Look through the data below and extract, unchanged, the lines from the one that contains "What are the grid coordinates of point E?" to the one that contains "Which point is", both included.

◆ **Material for the task**

(begin)

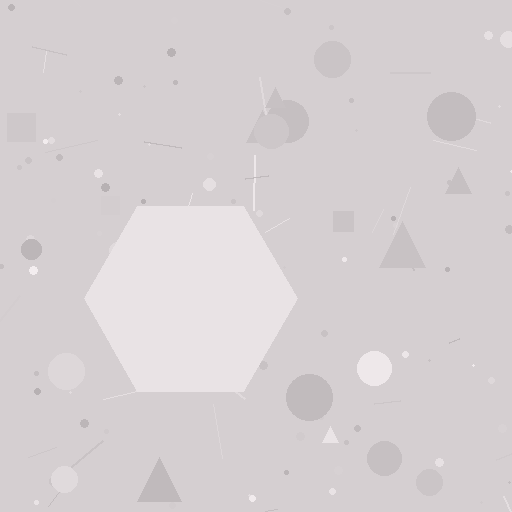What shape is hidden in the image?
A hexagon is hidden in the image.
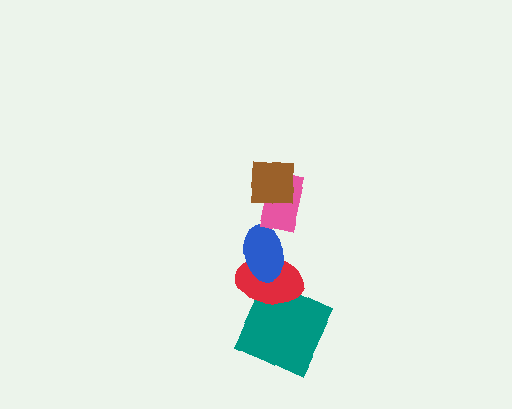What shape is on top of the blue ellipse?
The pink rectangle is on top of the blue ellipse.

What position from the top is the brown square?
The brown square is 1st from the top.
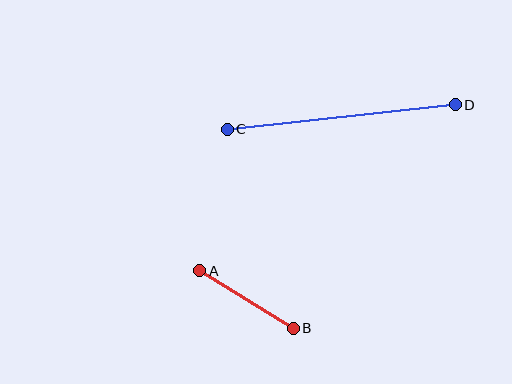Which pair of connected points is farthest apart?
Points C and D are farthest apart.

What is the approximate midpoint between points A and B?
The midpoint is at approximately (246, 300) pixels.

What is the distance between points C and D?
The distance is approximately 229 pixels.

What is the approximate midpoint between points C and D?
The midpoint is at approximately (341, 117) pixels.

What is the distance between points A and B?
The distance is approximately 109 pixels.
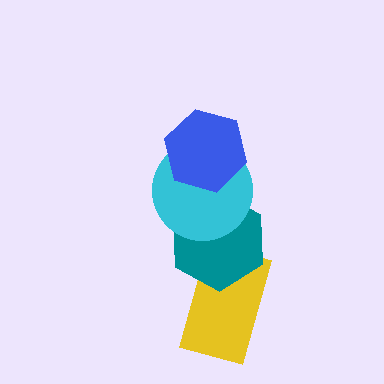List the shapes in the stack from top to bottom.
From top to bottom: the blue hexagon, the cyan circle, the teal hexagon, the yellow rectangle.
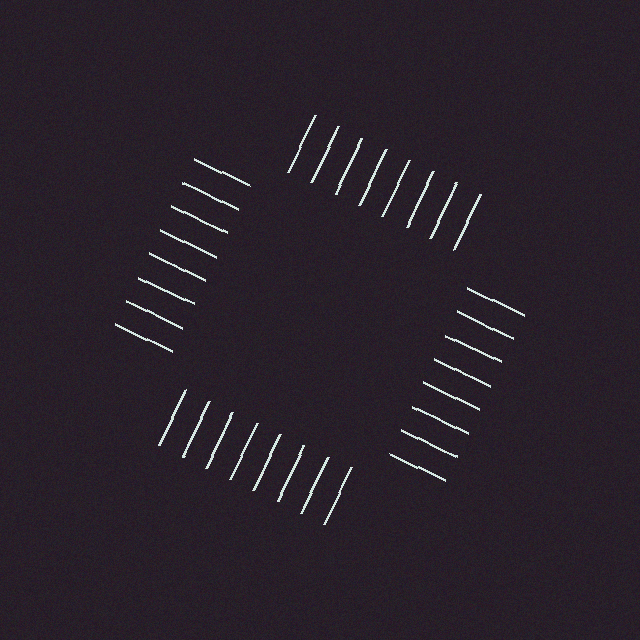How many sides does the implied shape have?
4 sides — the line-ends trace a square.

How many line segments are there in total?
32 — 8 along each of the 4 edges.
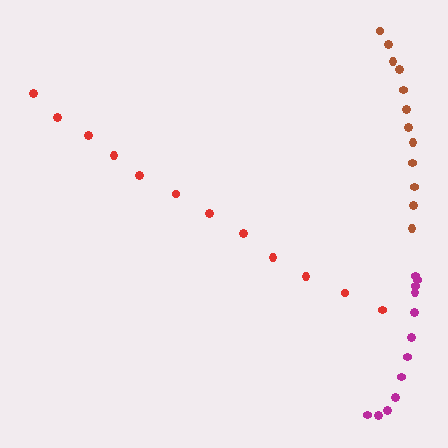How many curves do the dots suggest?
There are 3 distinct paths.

(end)
(begin)

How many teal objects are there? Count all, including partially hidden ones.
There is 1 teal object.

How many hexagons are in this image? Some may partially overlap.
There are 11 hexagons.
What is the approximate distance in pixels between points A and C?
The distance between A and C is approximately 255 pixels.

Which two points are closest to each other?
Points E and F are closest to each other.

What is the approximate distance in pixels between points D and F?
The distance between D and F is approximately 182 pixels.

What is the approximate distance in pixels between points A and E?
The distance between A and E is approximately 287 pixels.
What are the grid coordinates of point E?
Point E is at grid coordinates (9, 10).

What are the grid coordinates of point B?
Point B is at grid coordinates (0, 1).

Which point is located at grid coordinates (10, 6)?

(end)

◆ **Result**
What are the grid coordinates of point E?
Point E is at grid coordinates (9, 10).

What are the grid coordinates of point B?
Point B is at grid coordinates (0, 1).

Which point is located at grid coordinates (10, 6)?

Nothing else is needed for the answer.